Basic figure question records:

+++

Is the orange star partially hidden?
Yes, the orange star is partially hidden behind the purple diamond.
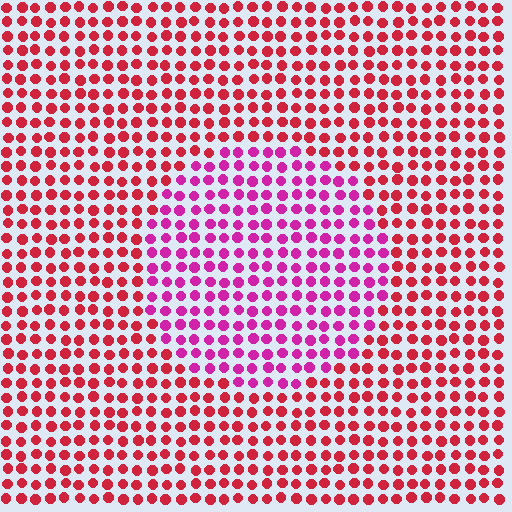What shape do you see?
I see a circle.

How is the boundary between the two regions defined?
The boundary is defined purely by a slight shift in hue (about 37 degrees). Spacing, size, and orientation are identical on both sides.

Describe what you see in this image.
The image is filled with small red elements in a uniform arrangement. A circle-shaped region is visible where the elements are tinted to a slightly different hue, forming a subtle color boundary.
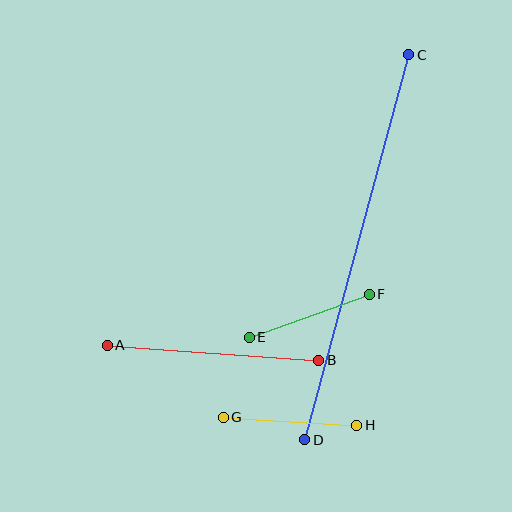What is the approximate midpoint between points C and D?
The midpoint is at approximately (357, 247) pixels.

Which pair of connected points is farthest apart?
Points C and D are farthest apart.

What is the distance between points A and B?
The distance is approximately 212 pixels.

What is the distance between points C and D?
The distance is approximately 399 pixels.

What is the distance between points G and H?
The distance is approximately 134 pixels.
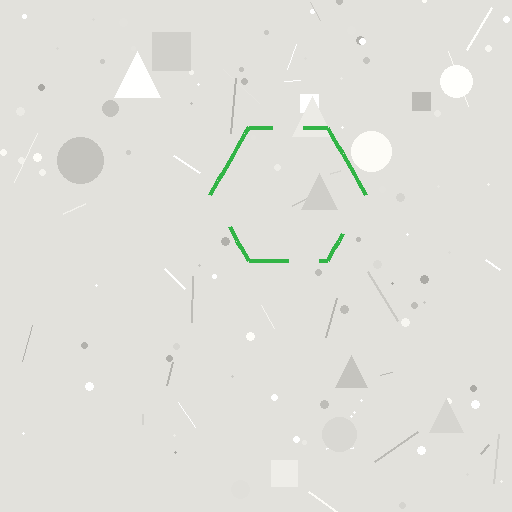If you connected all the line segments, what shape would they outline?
They would outline a hexagon.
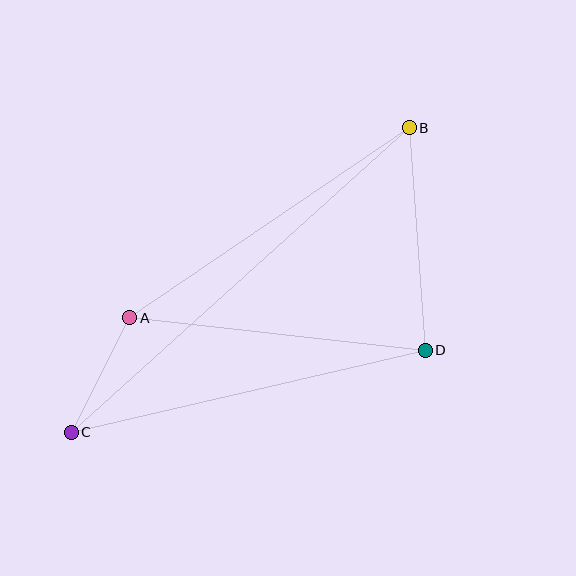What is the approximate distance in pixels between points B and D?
The distance between B and D is approximately 223 pixels.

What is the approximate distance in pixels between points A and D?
The distance between A and D is approximately 297 pixels.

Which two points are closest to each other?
Points A and C are closest to each other.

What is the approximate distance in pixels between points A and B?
The distance between A and B is approximately 338 pixels.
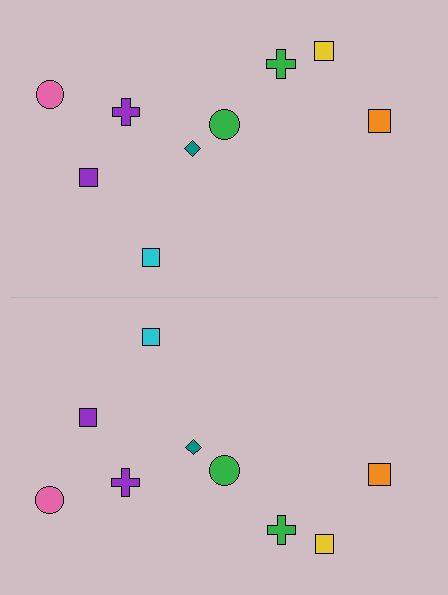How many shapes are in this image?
There are 18 shapes in this image.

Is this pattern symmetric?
Yes, this pattern has bilateral (reflection) symmetry.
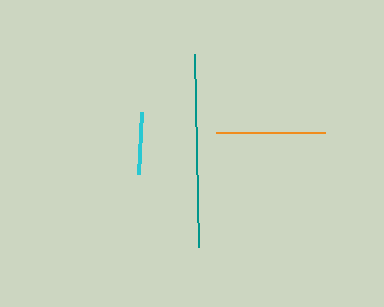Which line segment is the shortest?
The cyan line is the shortest at approximately 62 pixels.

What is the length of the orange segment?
The orange segment is approximately 109 pixels long.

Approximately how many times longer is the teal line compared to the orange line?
The teal line is approximately 1.8 times the length of the orange line.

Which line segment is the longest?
The teal line is the longest at approximately 192 pixels.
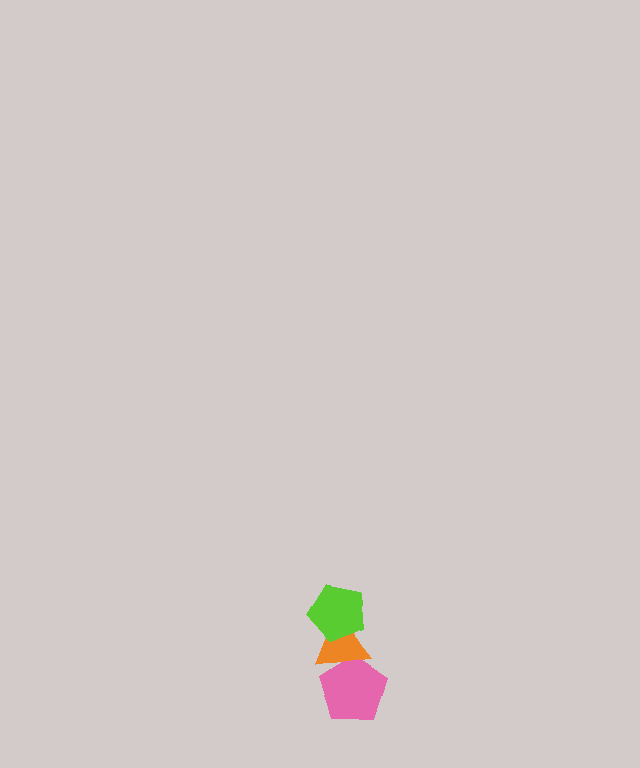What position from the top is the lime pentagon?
The lime pentagon is 1st from the top.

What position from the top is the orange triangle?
The orange triangle is 2nd from the top.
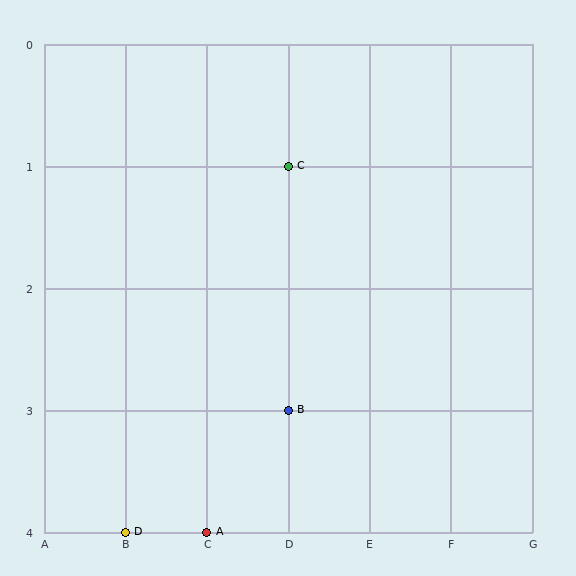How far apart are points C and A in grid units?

+++

_Exercise description_
Skip the pictures and print each record exactly as it stands.

_Exercise result_
Is the orange star partially hidden?
Yes, the orange star is partially hidden behind the purple diamond.
What shape do you see?
I see a circle.

How is the boundary between the two regions defined?
The boundary is defined purely by a slight shift in hue (about 37 degrees). Spacing, size, and orientation are identical on both sides.

Describe what you see in this image.
The image is filled with small red elements in a uniform arrangement. A circle-shaped region is visible where the elements are tinted to a slightly different hue, forming a subtle color boundary.
What is the approximate midpoint between points C and D?
The midpoint is at approximately (357, 247) pixels.

Which pair of connected points is farthest apart?
Points C and D are farthest apart.

What is the distance between points A and B?
The distance is approximately 212 pixels.

What is the distance between points C and D?
The distance is approximately 399 pixels.

What is the distance between points G and H?
The distance is approximately 134 pixels.
If you connected all the line segments, what shape would they outline?
They would outline a hexagon.
What is the approximate distance in pixels between points B and D?
The distance between B and D is approximately 223 pixels.

What is the approximate distance in pixels between points A and D?
The distance between A and D is approximately 297 pixels.

Which two points are closest to each other?
Points A and C are closest to each other.

What is the approximate distance in pixels between points A and B?
The distance between A and B is approximately 338 pixels.
How many shapes are in this image?
There are 18 shapes in this image.

Is this pattern symmetric?
Yes, this pattern has bilateral (reflection) symmetry.
Which line segment is the shortest?
The cyan line is the shortest at approximately 62 pixels.

What is the length of the orange segment?
The orange segment is approximately 109 pixels long.

Approximately how many times longer is the teal line compared to the orange line?
The teal line is approximately 1.8 times the length of the orange line.

Which line segment is the longest?
The teal line is the longest at approximately 192 pixels.
What position from the top is the lime pentagon?
The lime pentagon is 1st from the top.

What position from the top is the orange triangle?
The orange triangle is 2nd from the top.
How far apart are points C and A in grid units?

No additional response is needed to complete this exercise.